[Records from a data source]
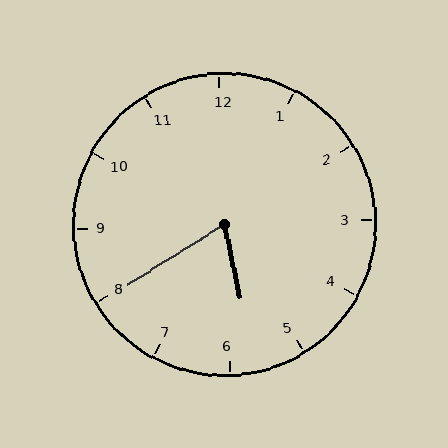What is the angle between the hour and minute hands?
Approximately 70 degrees.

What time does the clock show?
5:40.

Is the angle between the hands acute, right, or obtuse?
It is acute.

EXERCISE TASK: Without the pictures, restate all of the entries above verbatim.

CORRECT ANSWER:
What is the angle between the hour and minute hands?
Approximately 70 degrees.

What time does the clock show?
5:40.

Is the angle between the hands acute, right, or obtuse?
It is acute.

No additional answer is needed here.